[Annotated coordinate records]
________________________

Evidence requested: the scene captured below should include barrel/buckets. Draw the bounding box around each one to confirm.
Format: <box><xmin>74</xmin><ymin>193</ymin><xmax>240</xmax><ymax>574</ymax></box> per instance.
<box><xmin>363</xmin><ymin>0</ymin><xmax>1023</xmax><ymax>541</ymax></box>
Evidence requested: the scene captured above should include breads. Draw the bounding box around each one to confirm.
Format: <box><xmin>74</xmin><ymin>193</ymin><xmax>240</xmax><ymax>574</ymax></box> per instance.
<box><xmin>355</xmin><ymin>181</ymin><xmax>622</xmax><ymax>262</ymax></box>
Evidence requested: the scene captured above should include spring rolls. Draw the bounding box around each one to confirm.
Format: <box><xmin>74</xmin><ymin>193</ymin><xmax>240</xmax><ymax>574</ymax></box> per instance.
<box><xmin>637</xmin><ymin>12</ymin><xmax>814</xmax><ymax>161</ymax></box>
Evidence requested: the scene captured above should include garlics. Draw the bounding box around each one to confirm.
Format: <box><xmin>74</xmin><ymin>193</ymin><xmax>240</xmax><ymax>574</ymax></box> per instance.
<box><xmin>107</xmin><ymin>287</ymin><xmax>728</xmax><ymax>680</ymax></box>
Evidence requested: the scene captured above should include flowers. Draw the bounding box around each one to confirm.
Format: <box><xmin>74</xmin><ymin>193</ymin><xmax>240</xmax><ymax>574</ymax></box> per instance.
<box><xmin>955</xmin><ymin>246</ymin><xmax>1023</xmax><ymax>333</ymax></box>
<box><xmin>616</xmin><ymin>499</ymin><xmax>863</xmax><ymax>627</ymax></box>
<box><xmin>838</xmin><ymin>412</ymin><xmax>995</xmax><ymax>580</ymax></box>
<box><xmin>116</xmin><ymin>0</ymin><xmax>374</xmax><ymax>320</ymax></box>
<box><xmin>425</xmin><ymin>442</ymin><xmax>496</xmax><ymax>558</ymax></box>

________________________

**Problem requirements:**
Reproduce all of the items above, switching each occurrence of "Evidence requested" to "Proof requested". Leave every other part of the lines unchanged.

**Solution to this problem:**
Proof requested: the scene captured below should include barrel/buckets. Draw the bounding box around each one to confirm.
Format: <box><xmin>74</xmin><ymin>193</ymin><xmax>240</xmax><ymax>574</ymax></box> per instance.
<box><xmin>363</xmin><ymin>0</ymin><xmax>1023</xmax><ymax>541</ymax></box>
Proof requested: the scene captured above should include breads. Draw the bounding box around each one to confirm.
Format: <box><xmin>74</xmin><ymin>193</ymin><xmax>240</xmax><ymax>574</ymax></box> per instance.
<box><xmin>355</xmin><ymin>181</ymin><xmax>622</xmax><ymax>262</ymax></box>
Proof requested: the scene captured above should include spring rolls. Draw the bounding box around each one to confirm.
Format: <box><xmin>74</xmin><ymin>193</ymin><xmax>240</xmax><ymax>574</ymax></box> per instance.
<box><xmin>637</xmin><ymin>12</ymin><xmax>814</xmax><ymax>161</ymax></box>
Proof requested: the scene captured above should include garlics. Draw the bounding box around each one to confirm.
Format: <box><xmin>74</xmin><ymin>193</ymin><xmax>240</xmax><ymax>574</ymax></box> per instance.
<box><xmin>107</xmin><ymin>287</ymin><xmax>728</xmax><ymax>680</ymax></box>
Proof requested: the scene captured above should include flowers. Draw the bounding box around each one to confirm.
Format: <box><xmin>74</xmin><ymin>193</ymin><xmax>240</xmax><ymax>574</ymax></box> per instance.
<box><xmin>955</xmin><ymin>246</ymin><xmax>1023</xmax><ymax>333</ymax></box>
<box><xmin>616</xmin><ymin>499</ymin><xmax>863</xmax><ymax>627</ymax></box>
<box><xmin>838</xmin><ymin>412</ymin><xmax>995</xmax><ymax>580</ymax></box>
<box><xmin>116</xmin><ymin>0</ymin><xmax>374</xmax><ymax>320</ymax></box>
<box><xmin>425</xmin><ymin>442</ymin><xmax>496</xmax><ymax>558</ymax></box>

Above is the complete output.